#### YOUR INSTRUCTIONS
Omit the pictures and retype only the lines from the one containing "Which two adjacent" through the end of the listing, both ends included.

#### EXTRACTED MATERIAL

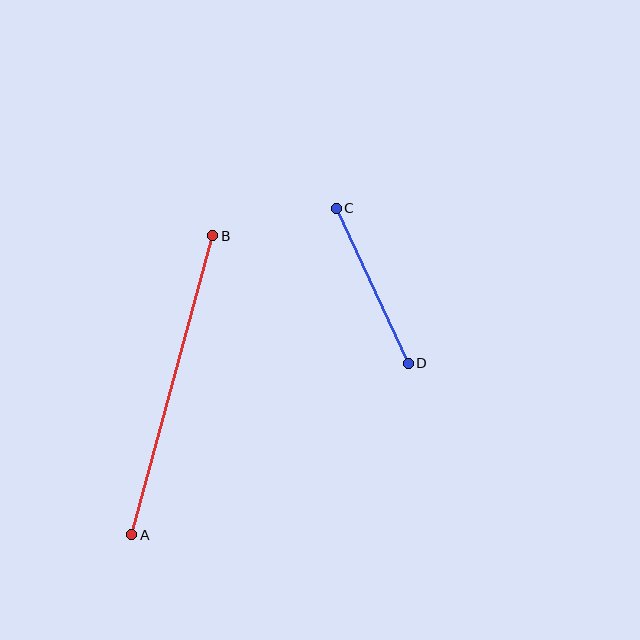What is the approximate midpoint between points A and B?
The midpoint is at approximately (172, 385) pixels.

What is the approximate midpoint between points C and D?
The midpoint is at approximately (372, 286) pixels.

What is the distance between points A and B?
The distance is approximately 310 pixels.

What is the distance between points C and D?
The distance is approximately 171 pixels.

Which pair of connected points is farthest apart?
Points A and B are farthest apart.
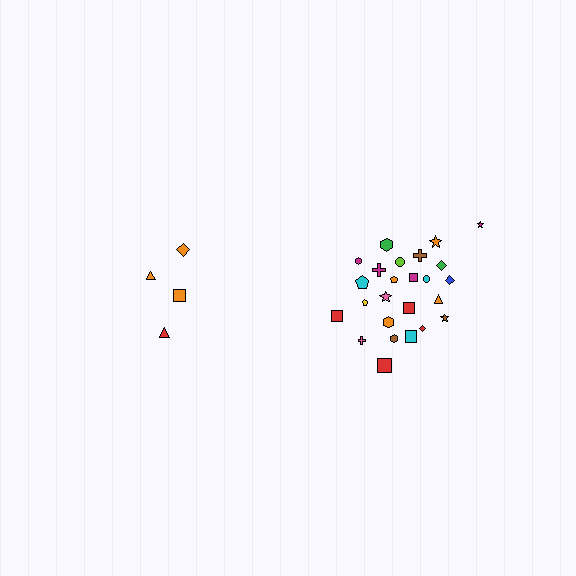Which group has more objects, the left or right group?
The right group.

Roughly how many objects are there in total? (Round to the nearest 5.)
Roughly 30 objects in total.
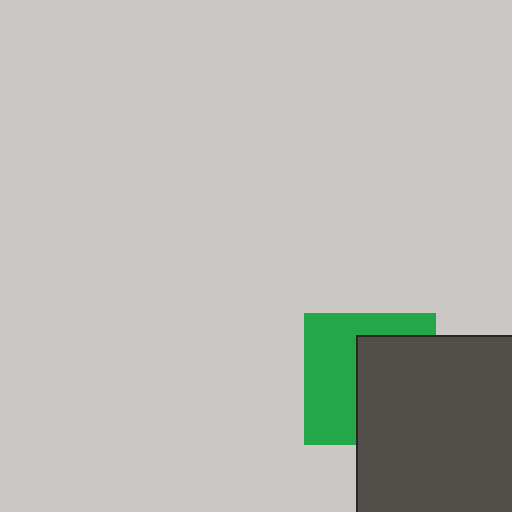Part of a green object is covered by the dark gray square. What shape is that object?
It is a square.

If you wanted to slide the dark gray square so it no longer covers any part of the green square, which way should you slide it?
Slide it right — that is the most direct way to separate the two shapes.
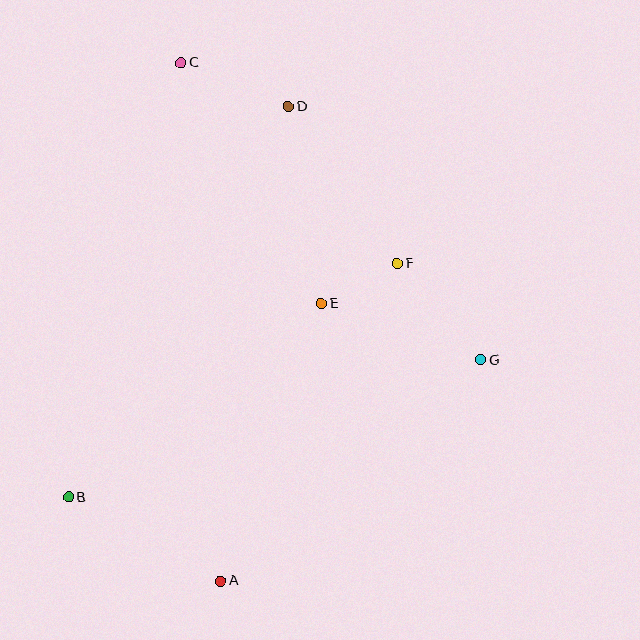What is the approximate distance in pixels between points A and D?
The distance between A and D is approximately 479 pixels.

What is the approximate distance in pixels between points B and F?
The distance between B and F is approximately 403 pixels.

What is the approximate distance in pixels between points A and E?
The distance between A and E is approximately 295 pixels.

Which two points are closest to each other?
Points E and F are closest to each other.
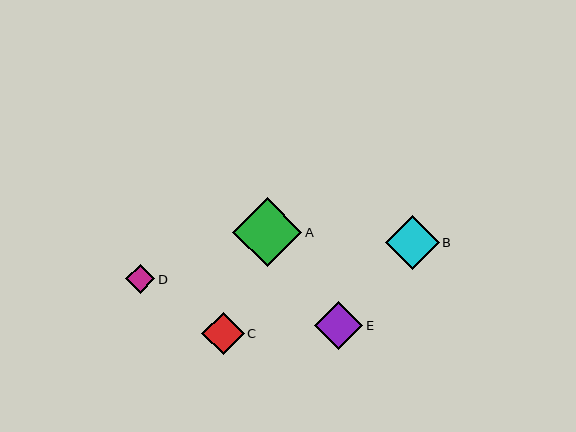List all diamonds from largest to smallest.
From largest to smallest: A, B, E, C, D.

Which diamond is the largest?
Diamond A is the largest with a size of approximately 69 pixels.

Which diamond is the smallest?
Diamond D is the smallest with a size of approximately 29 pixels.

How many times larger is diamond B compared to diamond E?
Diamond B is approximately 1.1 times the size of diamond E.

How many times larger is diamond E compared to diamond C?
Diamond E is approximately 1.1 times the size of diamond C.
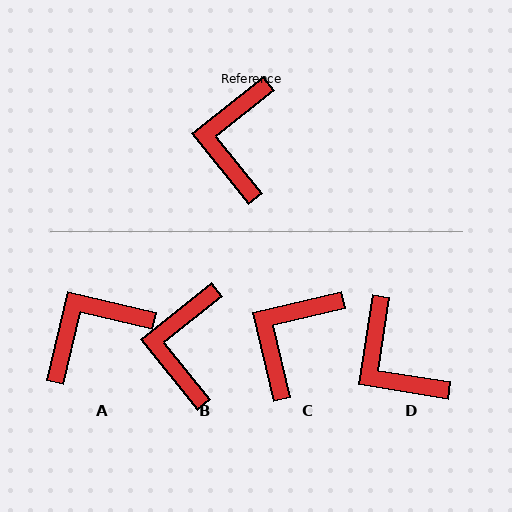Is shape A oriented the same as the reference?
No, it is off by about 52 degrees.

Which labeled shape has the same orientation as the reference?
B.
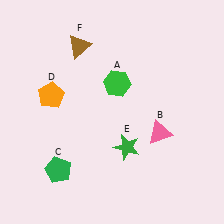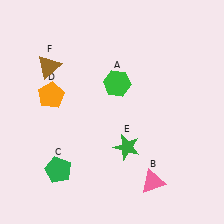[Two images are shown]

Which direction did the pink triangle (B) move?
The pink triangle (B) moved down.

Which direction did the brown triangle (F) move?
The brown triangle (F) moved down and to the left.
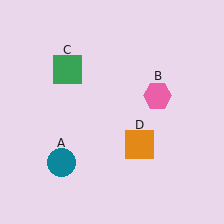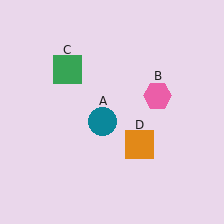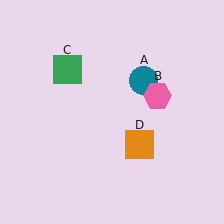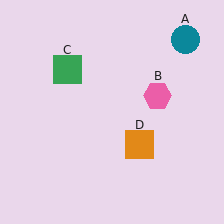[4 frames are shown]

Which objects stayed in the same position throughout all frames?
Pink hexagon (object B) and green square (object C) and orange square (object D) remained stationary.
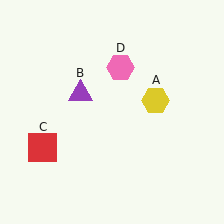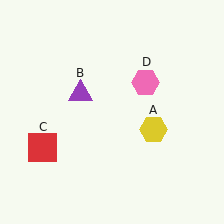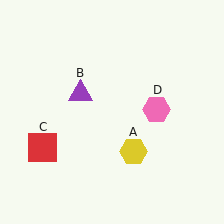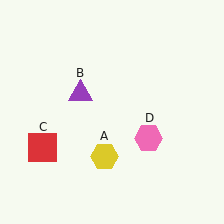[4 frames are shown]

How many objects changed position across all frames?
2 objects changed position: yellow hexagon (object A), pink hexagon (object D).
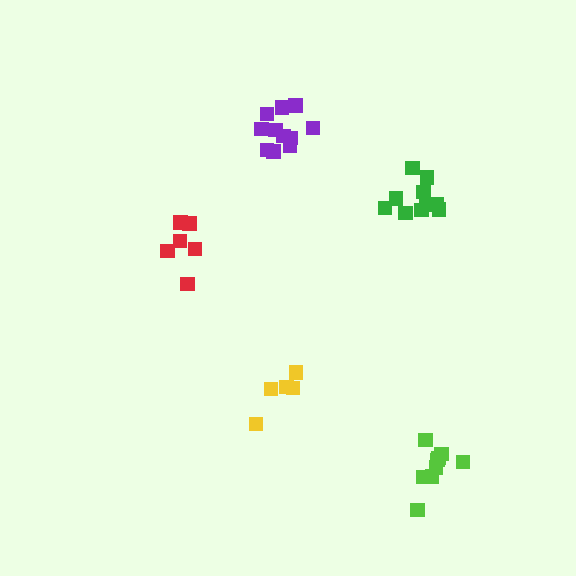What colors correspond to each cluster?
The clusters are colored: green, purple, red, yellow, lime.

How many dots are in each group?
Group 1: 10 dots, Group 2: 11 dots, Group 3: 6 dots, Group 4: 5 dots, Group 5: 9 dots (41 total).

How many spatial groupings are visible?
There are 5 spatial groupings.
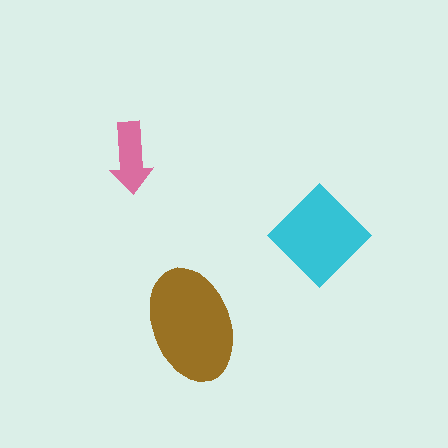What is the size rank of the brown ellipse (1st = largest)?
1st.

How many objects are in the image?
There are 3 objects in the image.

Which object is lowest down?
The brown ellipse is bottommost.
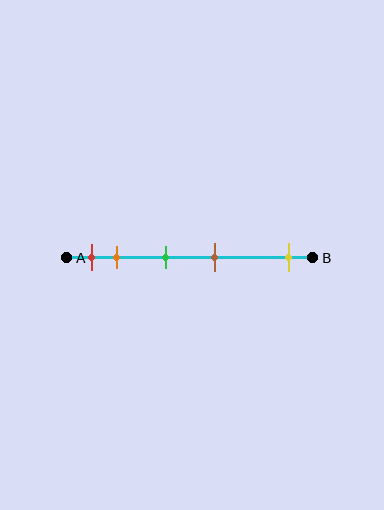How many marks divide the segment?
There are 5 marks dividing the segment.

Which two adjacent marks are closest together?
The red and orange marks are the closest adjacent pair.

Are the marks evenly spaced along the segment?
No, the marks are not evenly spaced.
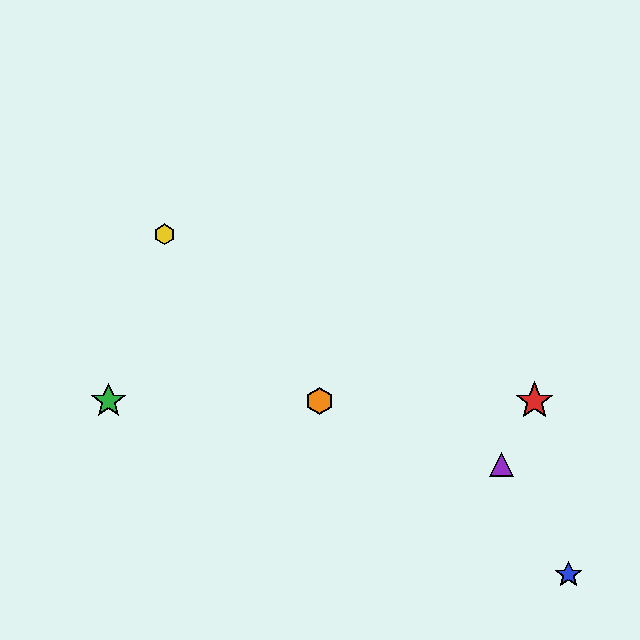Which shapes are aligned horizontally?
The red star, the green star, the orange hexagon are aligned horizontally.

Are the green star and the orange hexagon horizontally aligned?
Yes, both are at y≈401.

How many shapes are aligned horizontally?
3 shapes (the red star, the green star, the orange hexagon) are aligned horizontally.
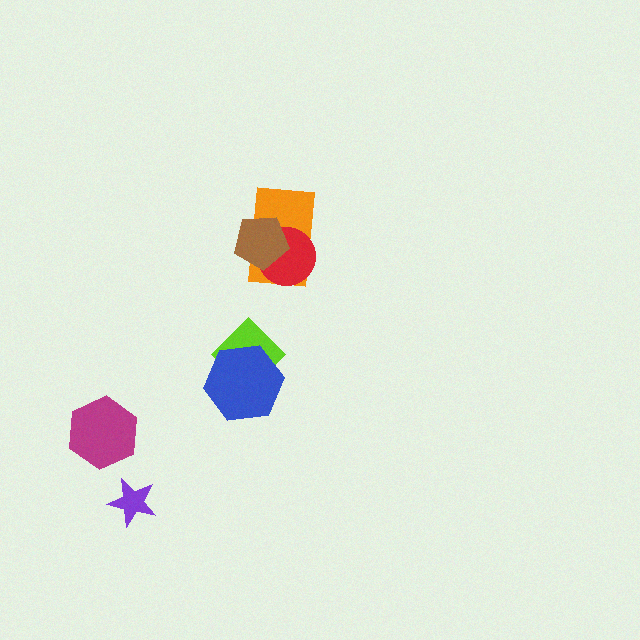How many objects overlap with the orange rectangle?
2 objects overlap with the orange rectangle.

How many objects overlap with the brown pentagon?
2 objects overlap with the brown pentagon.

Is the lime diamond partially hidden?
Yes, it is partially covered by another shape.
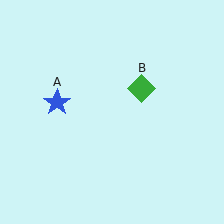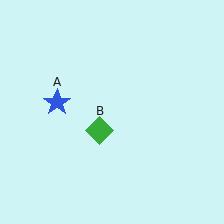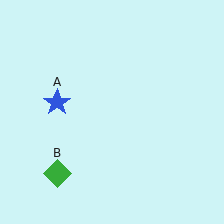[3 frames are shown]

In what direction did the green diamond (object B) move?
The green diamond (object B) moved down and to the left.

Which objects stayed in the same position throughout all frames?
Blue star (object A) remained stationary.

#### TASK ANSWER
Which two adjacent marks are closest together?
The red and orange marks are the closest adjacent pair.

Are the marks evenly spaced along the segment?
No, the marks are not evenly spaced.
Which shapes are aligned horizontally?
The red star, the green star, the orange hexagon are aligned horizontally.

Are the green star and the orange hexagon horizontally aligned?
Yes, both are at y≈401.

How many shapes are aligned horizontally?
3 shapes (the red star, the green star, the orange hexagon) are aligned horizontally.
How many objects overlap with the orange rectangle?
2 objects overlap with the orange rectangle.

How many objects overlap with the brown pentagon?
2 objects overlap with the brown pentagon.

Is the lime diamond partially hidden?
Yes, it is partially covered by another shape.
[3 frames are shown]

In what direction did the green diamond (object B) move?
The green diamond (object B) moved down and to the left.

Which objects stayed in the same position throughout all frames?
Blue star (object A) remained stationary.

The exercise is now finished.